-- start of Entries provided --
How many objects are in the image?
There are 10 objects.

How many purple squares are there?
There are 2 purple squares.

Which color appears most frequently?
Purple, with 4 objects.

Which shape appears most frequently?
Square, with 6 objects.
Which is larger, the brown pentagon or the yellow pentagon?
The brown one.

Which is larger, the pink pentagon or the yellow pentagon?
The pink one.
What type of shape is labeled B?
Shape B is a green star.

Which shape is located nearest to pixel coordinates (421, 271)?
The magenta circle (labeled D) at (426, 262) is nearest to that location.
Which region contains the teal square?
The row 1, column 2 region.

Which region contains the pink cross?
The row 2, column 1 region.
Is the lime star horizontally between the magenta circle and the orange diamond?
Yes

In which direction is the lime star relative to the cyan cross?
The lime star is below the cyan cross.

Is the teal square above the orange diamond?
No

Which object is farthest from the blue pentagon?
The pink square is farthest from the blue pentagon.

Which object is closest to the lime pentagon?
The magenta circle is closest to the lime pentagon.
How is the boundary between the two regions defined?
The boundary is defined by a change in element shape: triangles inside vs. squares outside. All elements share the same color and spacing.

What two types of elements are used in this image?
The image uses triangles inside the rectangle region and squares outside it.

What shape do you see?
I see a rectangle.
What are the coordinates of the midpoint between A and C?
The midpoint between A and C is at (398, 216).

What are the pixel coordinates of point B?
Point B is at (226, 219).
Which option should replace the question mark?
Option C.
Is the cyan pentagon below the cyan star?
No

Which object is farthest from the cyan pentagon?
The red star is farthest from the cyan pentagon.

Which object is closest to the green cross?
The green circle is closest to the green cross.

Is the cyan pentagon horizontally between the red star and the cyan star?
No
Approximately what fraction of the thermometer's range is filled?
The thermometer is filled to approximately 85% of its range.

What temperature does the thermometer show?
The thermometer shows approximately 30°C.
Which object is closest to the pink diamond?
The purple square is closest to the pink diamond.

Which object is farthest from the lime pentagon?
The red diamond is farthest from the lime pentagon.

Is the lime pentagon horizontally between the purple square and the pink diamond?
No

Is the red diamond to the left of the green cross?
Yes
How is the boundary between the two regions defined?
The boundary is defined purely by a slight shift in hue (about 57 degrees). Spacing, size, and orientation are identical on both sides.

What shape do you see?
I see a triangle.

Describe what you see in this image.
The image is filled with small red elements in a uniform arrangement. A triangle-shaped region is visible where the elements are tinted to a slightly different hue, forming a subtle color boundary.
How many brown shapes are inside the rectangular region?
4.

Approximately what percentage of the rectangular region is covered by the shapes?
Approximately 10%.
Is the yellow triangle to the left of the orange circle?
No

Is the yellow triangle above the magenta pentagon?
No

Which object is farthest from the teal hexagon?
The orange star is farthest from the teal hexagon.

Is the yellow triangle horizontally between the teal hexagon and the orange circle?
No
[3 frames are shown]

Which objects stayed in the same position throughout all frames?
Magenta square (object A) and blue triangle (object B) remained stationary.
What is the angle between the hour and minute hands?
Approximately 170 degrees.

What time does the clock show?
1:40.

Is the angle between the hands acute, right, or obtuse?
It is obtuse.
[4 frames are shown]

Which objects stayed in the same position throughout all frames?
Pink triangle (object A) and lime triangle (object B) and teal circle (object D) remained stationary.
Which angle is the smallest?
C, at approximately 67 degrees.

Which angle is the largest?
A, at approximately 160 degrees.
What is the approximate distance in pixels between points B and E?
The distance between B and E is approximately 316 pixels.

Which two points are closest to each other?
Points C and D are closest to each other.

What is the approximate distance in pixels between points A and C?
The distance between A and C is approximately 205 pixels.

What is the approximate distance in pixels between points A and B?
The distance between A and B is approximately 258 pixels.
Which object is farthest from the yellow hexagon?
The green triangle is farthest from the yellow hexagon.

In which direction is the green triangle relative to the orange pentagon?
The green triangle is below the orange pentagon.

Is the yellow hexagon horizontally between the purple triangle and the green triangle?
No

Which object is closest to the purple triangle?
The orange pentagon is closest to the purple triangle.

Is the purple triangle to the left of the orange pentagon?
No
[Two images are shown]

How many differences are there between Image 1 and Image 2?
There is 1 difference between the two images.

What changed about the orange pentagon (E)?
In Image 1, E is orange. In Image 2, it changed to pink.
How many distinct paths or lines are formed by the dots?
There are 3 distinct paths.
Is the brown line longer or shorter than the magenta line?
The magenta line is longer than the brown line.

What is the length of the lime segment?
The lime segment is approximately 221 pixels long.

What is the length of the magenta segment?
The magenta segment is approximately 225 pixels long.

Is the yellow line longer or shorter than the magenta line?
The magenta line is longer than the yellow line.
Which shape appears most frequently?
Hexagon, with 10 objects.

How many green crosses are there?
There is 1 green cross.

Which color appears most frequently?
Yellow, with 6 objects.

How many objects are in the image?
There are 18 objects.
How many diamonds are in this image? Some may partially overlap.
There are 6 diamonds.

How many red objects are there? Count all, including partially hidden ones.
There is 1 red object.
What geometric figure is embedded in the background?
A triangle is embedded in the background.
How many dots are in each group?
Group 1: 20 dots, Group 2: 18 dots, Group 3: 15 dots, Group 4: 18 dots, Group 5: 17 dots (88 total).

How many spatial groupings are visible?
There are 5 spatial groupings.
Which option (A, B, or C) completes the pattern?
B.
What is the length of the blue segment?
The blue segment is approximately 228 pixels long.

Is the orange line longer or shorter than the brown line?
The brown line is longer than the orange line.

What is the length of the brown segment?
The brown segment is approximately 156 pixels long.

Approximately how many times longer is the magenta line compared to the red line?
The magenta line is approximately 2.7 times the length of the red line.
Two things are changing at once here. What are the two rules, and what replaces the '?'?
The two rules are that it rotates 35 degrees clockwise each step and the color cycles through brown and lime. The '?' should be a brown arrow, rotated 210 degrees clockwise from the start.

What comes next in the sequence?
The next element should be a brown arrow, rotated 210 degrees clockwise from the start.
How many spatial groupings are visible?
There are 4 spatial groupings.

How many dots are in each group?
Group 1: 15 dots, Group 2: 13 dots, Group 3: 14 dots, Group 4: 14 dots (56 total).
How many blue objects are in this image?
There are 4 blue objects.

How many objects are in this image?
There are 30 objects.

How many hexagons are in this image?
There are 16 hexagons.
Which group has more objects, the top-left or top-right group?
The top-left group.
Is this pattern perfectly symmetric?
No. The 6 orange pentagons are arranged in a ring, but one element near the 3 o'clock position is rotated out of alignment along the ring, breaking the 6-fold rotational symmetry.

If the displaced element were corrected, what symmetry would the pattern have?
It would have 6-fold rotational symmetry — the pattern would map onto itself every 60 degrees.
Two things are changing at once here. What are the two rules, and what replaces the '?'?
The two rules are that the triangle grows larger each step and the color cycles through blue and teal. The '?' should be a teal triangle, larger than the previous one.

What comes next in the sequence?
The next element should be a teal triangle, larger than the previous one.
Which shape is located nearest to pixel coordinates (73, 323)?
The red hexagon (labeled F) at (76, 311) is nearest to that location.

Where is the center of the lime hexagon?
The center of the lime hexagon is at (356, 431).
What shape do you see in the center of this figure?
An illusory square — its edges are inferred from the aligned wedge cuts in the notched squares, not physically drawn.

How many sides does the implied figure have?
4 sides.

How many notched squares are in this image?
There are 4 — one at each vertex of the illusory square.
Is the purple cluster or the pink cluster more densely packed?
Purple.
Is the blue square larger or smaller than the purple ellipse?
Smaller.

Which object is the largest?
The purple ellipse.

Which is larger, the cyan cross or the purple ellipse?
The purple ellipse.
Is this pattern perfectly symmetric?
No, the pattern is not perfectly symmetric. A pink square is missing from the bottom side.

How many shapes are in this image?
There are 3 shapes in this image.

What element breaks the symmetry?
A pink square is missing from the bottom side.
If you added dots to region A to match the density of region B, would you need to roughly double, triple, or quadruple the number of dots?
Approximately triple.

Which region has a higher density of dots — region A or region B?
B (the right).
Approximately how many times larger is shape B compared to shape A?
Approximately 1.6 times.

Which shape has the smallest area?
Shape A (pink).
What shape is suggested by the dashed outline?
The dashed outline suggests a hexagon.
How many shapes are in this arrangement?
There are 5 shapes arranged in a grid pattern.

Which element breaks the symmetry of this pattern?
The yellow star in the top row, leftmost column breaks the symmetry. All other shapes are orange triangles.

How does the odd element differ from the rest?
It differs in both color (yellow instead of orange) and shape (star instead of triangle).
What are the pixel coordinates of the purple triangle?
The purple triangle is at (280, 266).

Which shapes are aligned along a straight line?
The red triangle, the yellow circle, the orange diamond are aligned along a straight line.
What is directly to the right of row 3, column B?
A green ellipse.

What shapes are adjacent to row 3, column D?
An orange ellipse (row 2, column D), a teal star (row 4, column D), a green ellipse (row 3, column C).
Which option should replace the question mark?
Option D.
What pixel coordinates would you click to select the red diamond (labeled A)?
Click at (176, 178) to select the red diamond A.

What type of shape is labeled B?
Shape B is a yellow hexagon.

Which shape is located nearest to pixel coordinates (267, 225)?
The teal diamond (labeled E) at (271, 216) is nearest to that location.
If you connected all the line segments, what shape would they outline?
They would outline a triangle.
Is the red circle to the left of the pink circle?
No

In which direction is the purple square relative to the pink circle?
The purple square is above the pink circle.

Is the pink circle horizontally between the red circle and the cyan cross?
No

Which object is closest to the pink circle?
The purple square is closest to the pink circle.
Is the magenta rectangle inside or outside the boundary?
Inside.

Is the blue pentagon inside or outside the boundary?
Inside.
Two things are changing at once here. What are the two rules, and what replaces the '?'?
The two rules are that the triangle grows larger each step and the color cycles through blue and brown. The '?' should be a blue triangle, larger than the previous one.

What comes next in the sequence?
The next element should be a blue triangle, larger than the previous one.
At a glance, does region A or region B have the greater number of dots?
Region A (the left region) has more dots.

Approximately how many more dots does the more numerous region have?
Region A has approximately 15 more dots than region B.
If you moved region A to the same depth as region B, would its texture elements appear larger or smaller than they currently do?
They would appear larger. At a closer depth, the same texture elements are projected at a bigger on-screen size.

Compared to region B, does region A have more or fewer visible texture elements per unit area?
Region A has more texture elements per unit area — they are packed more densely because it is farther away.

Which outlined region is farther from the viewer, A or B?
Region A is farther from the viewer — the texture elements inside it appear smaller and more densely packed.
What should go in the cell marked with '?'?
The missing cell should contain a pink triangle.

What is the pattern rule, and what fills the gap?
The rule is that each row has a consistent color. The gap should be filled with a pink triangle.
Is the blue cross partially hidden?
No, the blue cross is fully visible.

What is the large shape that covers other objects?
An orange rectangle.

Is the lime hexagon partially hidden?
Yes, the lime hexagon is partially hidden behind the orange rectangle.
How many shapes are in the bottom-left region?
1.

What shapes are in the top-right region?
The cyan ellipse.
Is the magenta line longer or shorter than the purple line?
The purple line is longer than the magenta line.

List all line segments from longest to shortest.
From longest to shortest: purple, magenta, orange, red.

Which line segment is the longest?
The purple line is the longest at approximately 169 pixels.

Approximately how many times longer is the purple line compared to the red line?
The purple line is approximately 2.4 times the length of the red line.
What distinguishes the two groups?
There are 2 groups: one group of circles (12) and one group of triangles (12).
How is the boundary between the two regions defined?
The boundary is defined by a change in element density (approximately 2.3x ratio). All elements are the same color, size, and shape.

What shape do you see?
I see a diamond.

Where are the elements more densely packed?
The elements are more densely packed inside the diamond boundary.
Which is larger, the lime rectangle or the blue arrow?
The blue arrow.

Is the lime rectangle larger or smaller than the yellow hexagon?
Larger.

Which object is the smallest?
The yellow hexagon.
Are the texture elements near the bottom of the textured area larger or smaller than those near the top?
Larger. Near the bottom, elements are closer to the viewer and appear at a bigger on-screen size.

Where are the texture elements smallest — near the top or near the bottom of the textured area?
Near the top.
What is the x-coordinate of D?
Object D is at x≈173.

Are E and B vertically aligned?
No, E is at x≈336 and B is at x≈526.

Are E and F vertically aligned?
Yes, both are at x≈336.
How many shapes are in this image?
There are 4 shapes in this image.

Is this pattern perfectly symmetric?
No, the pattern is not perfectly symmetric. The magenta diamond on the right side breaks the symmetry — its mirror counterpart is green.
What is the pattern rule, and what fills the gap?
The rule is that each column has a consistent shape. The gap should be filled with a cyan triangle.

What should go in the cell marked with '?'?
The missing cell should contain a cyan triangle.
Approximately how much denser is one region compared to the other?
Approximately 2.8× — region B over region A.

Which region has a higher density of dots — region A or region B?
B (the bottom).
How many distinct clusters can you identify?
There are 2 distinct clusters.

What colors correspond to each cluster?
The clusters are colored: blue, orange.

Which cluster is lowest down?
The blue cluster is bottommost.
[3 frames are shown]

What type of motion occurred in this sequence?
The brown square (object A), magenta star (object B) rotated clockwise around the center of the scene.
-- end of Entries provided --
● What to do
Select every line above that contains the word "shown", and copy it.

● Solution
[3 frames are shown]
[4 frames are shown]
[Two images are shown]
[3 frames are shown]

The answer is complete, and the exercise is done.